(WHAT IS BEING ASKED)
Quote the whole listing word for word. Do not include the pictures.

(INPUT RECORDS)
_ _ _
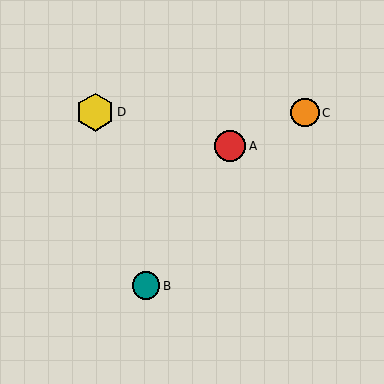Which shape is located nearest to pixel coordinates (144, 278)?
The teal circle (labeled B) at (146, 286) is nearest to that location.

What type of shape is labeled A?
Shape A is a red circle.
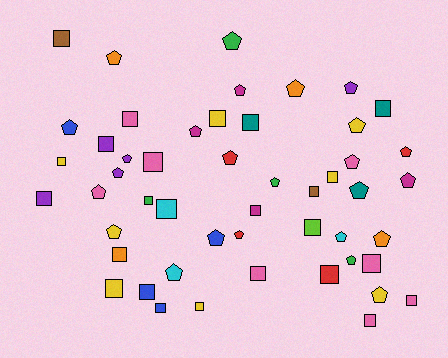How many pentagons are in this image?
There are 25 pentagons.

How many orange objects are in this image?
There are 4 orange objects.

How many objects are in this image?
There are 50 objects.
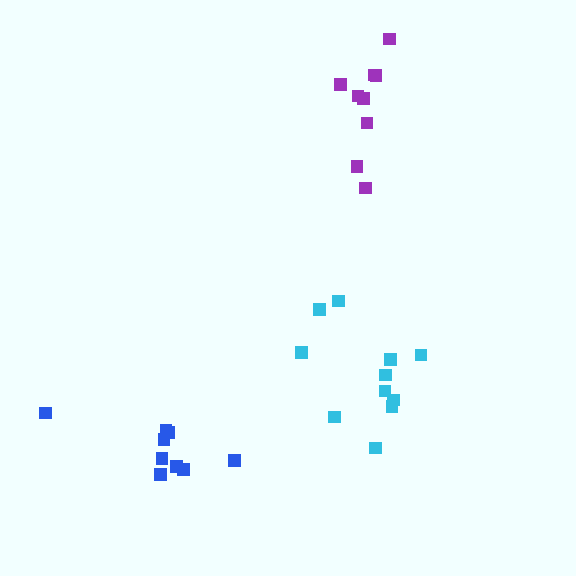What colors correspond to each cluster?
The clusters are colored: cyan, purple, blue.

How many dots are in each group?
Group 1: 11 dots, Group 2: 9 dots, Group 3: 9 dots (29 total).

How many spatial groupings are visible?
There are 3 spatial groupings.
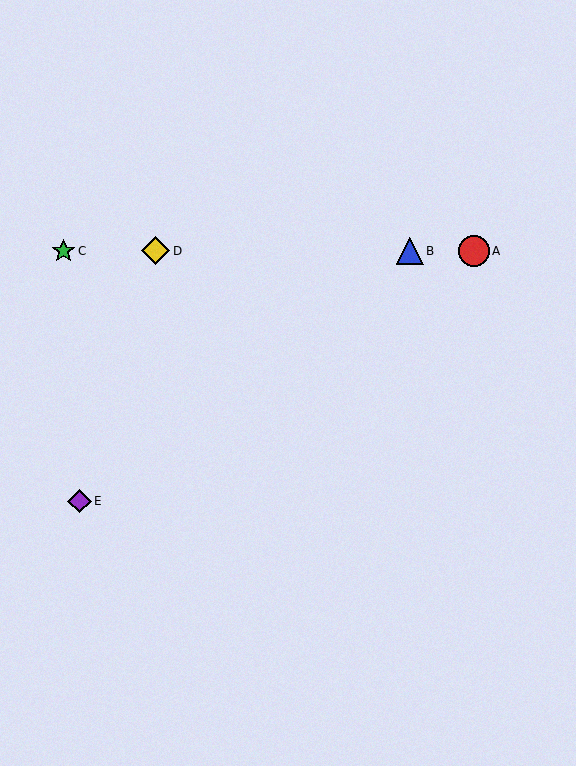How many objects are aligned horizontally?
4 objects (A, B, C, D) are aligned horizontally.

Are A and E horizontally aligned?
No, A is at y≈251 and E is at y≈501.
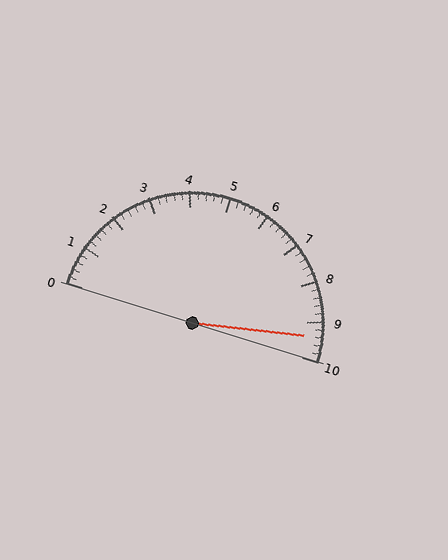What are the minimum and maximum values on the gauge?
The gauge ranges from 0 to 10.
_ _ _
(SOLUTION TO THIS PROBLEM)
Which shape is located nearest to pixel coordinates (144, 278)?
The teal circle (labeled B) at (146, 286) is nearest to that location.

What type of shape is labeled A?
Shape A is a red circle.
How many pentagons are in this image?
There are 25 pentagons.

How many orange objects are in this image?
There are 4 orange objects.

How many objects are in this image?
There are 50 objects.
What colors correspond to each cluster?
The clusters are colored: cyan, purple, blue.

How many dots are in each group?
Group 1: 11 dots, Group 2: 9 dots, Group 3: 9 dots (29 total).

How many spatial groupings are visible?
There are 3 spatial groupings.
How many objects are aligned horizontally?
4 objects (A, B, C, D) are aligned horizontally.

Are A and E horizontally aligned?
No, A is at y≈251 and E is at y≈501.
What are the minimum and maximum values on the gauge?
The gauge ranges from 0 to 10.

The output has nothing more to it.